◆ **Given problem**
Copy out the final stretch of the listing: the line that contains "What complete shape" and all lines after it, exactly as they appear.

◆ **Extracted records**
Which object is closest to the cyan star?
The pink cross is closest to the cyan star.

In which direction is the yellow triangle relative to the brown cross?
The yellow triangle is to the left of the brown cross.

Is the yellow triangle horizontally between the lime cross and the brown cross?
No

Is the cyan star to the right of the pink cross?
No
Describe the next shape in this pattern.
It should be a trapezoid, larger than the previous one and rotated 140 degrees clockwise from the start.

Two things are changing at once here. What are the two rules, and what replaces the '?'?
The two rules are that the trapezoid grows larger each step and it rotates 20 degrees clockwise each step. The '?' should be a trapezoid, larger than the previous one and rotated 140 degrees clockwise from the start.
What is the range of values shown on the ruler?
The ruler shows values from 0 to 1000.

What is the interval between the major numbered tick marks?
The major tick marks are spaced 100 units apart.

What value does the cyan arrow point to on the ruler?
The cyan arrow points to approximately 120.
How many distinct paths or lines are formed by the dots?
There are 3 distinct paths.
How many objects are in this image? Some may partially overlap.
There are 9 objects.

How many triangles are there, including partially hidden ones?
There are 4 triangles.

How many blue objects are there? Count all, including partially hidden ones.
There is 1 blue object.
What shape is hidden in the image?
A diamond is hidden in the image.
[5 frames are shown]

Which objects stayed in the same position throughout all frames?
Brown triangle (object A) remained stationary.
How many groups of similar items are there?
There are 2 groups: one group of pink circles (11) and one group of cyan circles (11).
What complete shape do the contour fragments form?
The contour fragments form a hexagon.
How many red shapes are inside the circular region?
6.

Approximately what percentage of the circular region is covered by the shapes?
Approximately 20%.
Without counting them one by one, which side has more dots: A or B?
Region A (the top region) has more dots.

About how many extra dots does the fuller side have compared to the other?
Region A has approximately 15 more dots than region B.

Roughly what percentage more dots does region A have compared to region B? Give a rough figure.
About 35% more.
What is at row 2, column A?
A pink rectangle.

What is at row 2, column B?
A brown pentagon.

◆ **Exercise result**
What complete shape do the contour fragments form?
The contour fragments form a hexagon.
How many red shapes are inside the circular region?
6.

Approximately what percentage of the circular region is covered by the shapes?
Approximately 20%.
Without counting them one by one, which side has more dots: A or B?
Region A (the top region) has more dots.

About how many extra dots does the fuller side have compared to the other?
Region A has approximately 15 more dots than region B.

Roughly what percentage more dots does region A have compared to region B? Give a rough figure.
About 35% more.
What is at row 2, column A?
A pink rectangle.

What is at row 2, column B?
A brown pentagon.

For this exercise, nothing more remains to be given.